Data provided =>
************
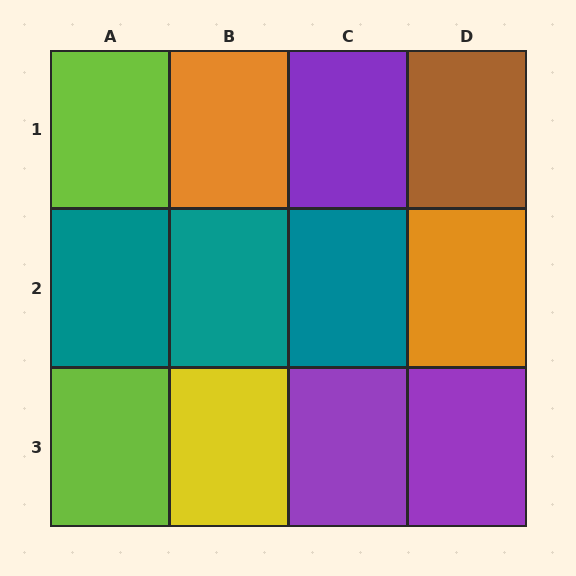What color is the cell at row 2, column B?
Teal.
************
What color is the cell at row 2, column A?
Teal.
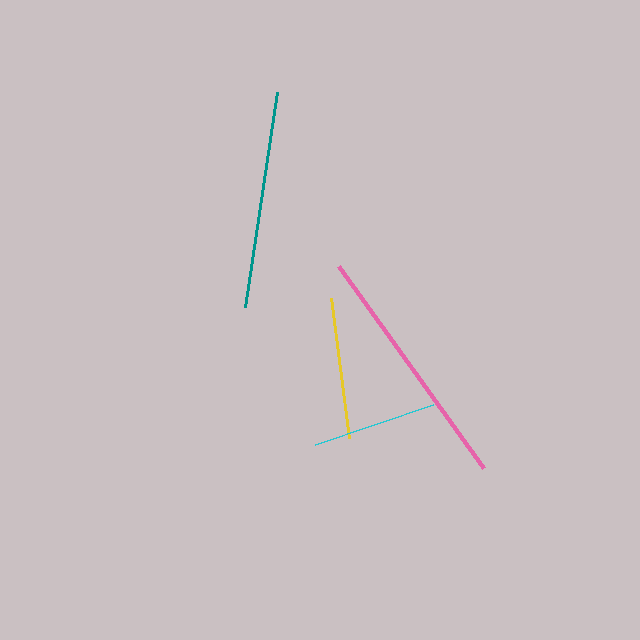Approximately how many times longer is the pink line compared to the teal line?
************
Set problem => Copy the part that starts at the line with "What color is the cell at row 2, column A?" and finishes at the line with "Approximately how many", both included, and nothing more. Pictures are left out.

Response =>
What color is the cell at row 2, column A?
Teal.
Approximately how many times longer is the pink line compared to the teal line?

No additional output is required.